#### Exercise directions
Copy all of the material exactly. Pictures are not to appear in the copy.

#### Record extracts
★ ★ ★ ★ ★

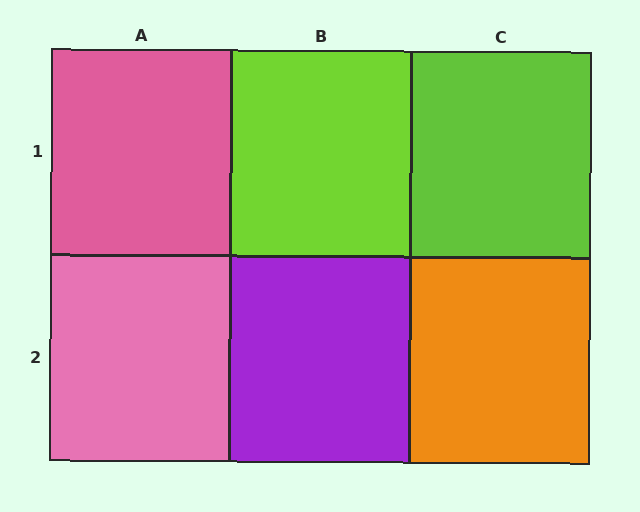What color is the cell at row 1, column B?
Lime.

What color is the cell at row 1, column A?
Pink.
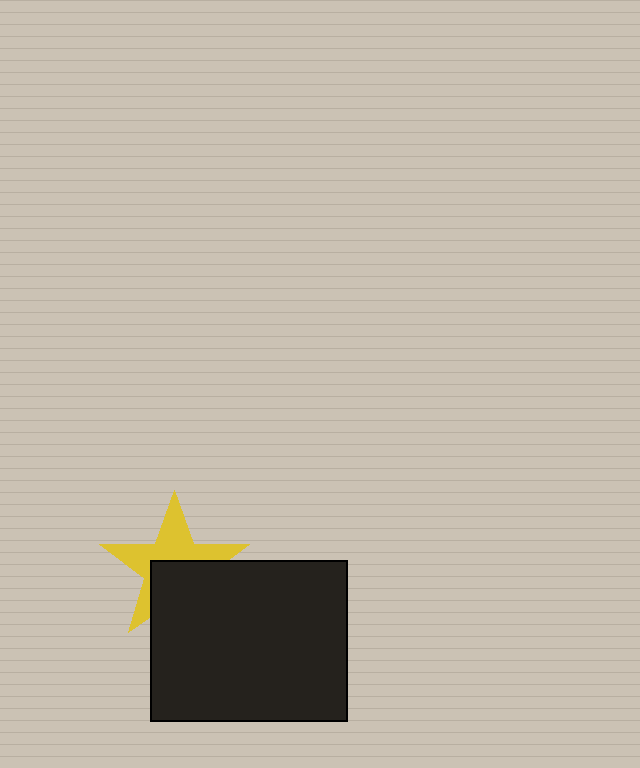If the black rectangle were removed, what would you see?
You would see the complete yellow star.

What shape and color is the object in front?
The object in front is a black rectangle.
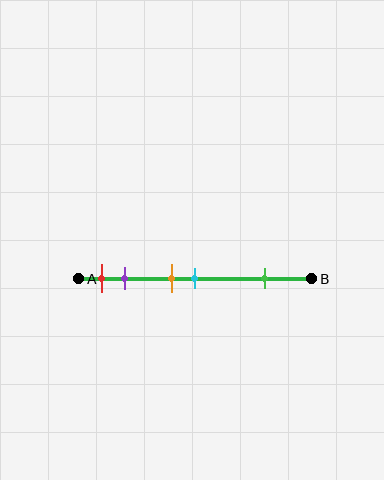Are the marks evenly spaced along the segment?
No, the marks are not evenly spaced.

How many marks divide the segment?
There are 5 marks dividing the segment.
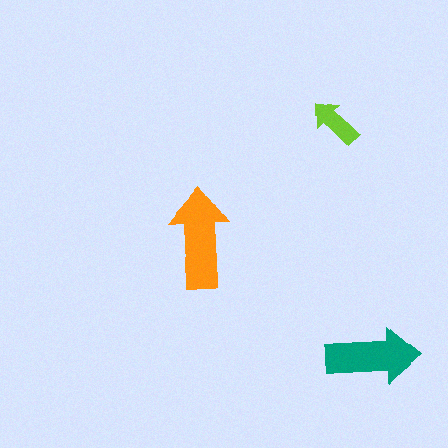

★ ★ ★ ★ ★

#### Task output
What color is the cell at row 1, column B?
Lime.

What color is the cell at row 1, column A?
Pink.
If the black rectangle were removed, what would you see?
You would see the complete yellow star.

What shape and color is the object in front?
The object in front is a black rectangle.
Are the marks evenly spaced along the segment?
No, the marks are not evenly spaced.

How many marks divide the segment?
There are 5 marks dividing the segment.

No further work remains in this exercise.